#### GOAL:
Skip pictures in the listing below; copy exactly the lines from the one with "Describe what you see in this image." through the one with "[4 frames are shown]", inclusive.

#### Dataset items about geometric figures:
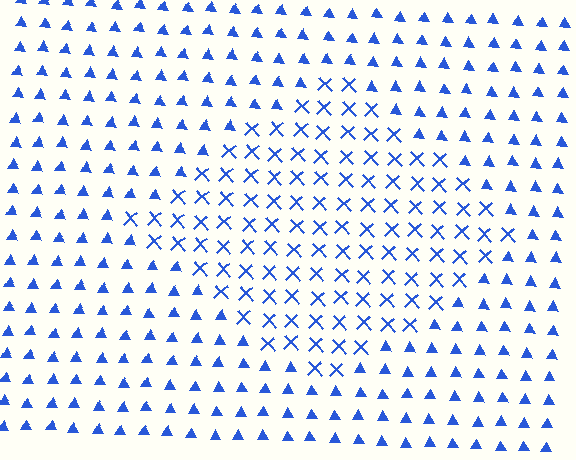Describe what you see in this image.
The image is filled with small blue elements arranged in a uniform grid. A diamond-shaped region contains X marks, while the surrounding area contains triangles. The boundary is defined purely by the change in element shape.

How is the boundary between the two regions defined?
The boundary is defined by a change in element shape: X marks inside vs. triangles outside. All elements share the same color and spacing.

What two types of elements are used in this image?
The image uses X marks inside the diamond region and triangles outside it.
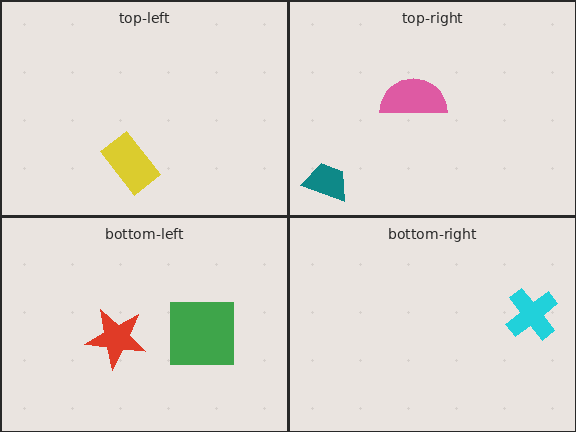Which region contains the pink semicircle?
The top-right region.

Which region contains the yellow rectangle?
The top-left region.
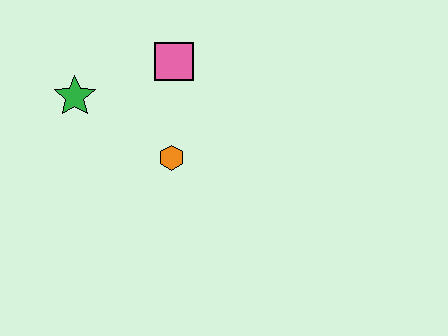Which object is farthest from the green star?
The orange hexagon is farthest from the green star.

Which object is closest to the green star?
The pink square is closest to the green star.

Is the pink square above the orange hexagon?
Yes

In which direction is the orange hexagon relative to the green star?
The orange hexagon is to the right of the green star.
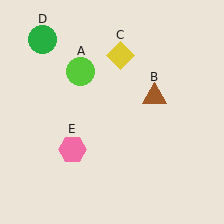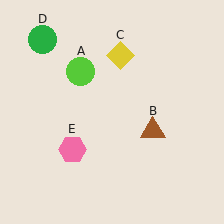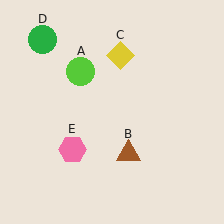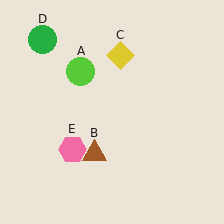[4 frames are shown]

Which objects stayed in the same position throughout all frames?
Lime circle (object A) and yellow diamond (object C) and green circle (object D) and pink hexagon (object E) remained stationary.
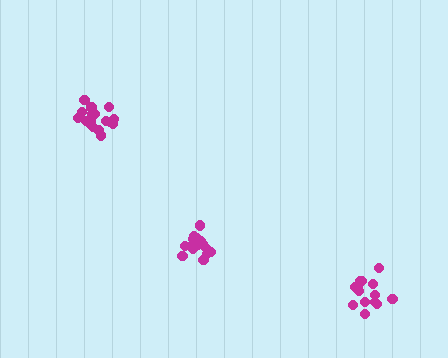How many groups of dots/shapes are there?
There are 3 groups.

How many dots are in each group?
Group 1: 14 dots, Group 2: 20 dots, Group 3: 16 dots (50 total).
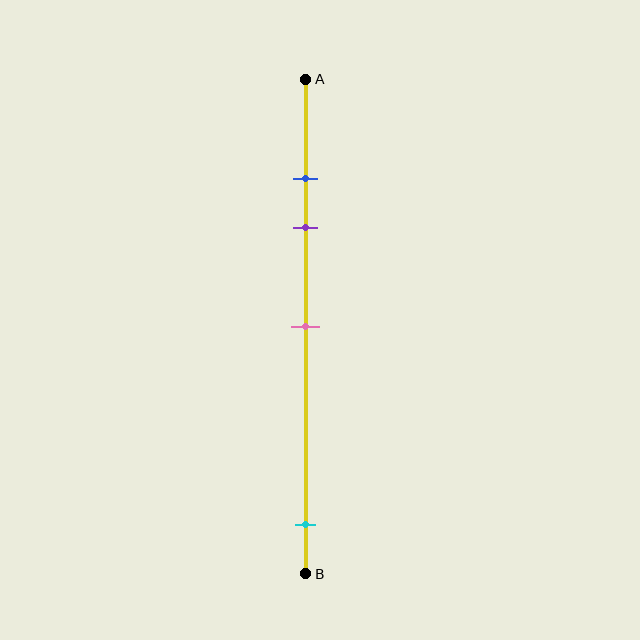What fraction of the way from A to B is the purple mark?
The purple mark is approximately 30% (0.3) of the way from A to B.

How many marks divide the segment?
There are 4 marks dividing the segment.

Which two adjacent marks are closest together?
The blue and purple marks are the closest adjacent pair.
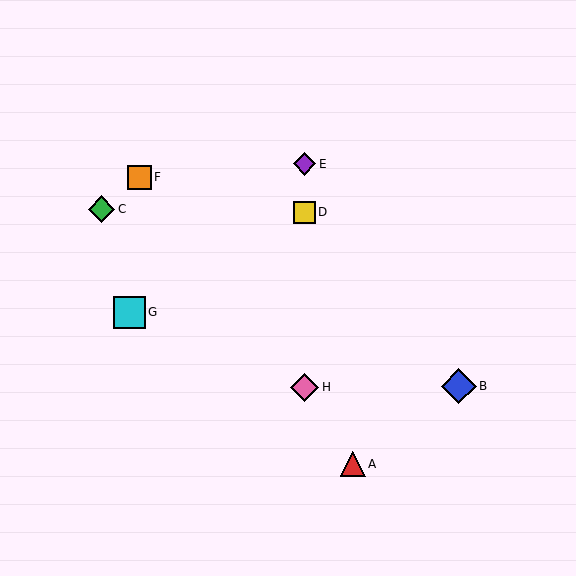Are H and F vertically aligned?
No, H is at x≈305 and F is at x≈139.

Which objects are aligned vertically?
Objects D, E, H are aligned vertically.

---

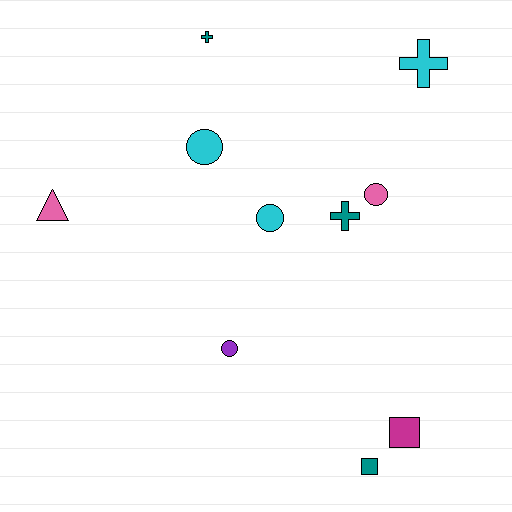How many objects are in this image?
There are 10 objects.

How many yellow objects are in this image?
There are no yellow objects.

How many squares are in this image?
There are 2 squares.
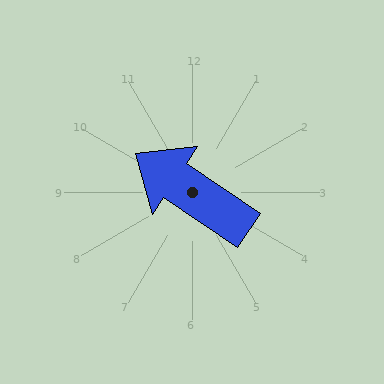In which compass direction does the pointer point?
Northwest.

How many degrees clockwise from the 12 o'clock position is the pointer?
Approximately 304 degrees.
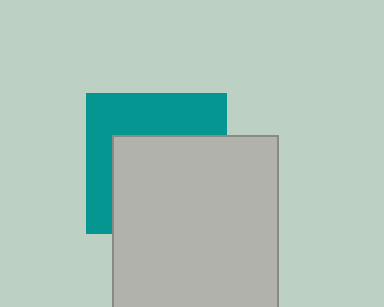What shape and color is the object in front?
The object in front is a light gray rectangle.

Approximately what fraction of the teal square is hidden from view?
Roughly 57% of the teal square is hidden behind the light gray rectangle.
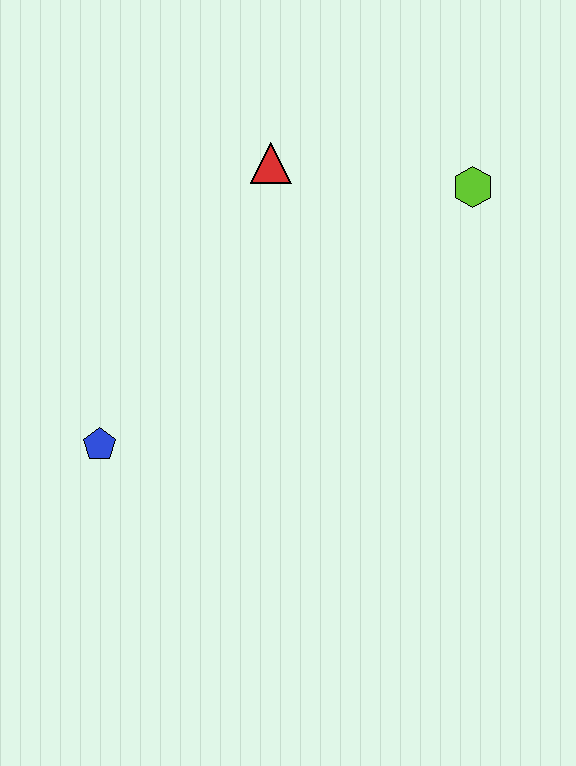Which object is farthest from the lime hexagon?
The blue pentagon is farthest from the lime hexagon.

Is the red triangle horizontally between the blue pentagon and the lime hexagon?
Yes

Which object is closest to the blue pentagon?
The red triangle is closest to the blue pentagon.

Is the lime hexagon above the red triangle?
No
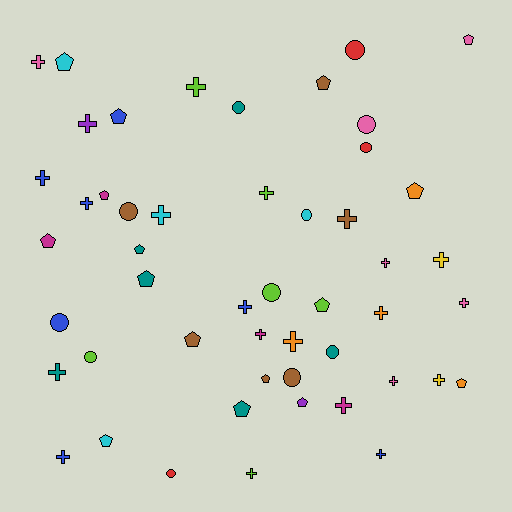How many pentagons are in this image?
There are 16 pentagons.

#### SOLUTION TO THIS EXERCISE:
Describe what you see in this image.
The image is filled with small blue elements arranged in a uniform grid. A diamond-shaped region contains X marks, while the surrounding area contains triangles. The boundary is defined purely by the change in element shape.

How is the boundary between the two regions defined?
The boundary is defined by a change in element shape: X marks inside vs. triangles outside. All elements share the same color and spacing.

What two types of elements are used in this image?
The image uses X marks inside the diamond region and triangles outside it.
Which region contains the pink semicircle?
The top-right region.

Which region contains the yellow rectangle?
The top-left region.
Which object is farthest from the green star?
The orange hexagon is farthest from the green star.

Which object is closest to the green star?
The pink square is closest to the green star.

Is the pink square above the orange hexagon?
Yes

In which direction is the orange hexagon relative to the green star?
The orange hexagon is to the right of the green star.
[4 frames are shown]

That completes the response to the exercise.